» Task requirements: Repeat exactly the stretch of lines from the line containing "What comes next in the sequence?" through the line containing "How many objects overlap", both included, and nothing else.

[Rendered shape question records]
+===+
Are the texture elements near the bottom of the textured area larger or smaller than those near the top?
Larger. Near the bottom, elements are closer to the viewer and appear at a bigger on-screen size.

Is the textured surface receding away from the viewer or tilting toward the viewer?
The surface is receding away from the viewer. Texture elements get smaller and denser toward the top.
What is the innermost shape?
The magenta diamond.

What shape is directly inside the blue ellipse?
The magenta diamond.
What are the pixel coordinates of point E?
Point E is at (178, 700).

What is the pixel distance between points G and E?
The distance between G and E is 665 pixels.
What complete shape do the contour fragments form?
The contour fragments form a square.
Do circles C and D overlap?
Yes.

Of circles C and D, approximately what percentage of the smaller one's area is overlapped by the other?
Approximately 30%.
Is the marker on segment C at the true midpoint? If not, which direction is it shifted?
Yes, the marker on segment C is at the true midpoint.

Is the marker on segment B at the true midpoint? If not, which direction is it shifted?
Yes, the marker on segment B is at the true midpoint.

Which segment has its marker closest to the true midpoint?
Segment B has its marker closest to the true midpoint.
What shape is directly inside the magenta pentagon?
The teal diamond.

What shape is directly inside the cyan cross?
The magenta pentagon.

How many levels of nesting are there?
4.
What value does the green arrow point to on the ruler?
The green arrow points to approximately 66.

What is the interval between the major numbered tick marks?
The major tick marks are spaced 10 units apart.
+===+
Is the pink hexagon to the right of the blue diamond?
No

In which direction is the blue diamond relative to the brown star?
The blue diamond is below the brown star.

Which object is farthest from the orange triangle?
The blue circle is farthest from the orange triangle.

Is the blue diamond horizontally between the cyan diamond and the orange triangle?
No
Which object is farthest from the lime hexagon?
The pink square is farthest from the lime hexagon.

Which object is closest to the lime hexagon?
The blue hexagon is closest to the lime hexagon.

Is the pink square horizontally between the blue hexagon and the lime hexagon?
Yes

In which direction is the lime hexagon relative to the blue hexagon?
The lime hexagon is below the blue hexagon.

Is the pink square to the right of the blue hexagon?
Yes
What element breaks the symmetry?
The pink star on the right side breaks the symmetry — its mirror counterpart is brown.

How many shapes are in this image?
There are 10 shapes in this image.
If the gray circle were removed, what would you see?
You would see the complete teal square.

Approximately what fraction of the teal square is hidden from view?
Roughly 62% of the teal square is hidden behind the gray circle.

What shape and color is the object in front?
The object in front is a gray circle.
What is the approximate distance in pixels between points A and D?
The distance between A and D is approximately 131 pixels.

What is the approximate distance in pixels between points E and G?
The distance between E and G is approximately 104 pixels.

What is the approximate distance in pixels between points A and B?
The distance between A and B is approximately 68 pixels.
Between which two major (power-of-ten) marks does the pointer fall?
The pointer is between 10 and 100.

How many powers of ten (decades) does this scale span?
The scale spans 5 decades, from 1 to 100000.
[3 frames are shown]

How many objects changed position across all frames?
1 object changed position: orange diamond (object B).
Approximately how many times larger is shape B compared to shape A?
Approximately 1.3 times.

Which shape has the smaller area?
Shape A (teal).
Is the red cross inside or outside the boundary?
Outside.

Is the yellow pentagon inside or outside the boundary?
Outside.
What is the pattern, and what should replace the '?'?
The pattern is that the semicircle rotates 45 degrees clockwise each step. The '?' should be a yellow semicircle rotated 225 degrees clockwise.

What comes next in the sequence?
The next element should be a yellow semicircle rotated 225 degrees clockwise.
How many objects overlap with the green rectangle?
+===+
» Task result:
What comes next in the sequence?
The next element should be a yellow semicircle rotated 225 degrees clockwise.
How many objects overlap with the green rectangle?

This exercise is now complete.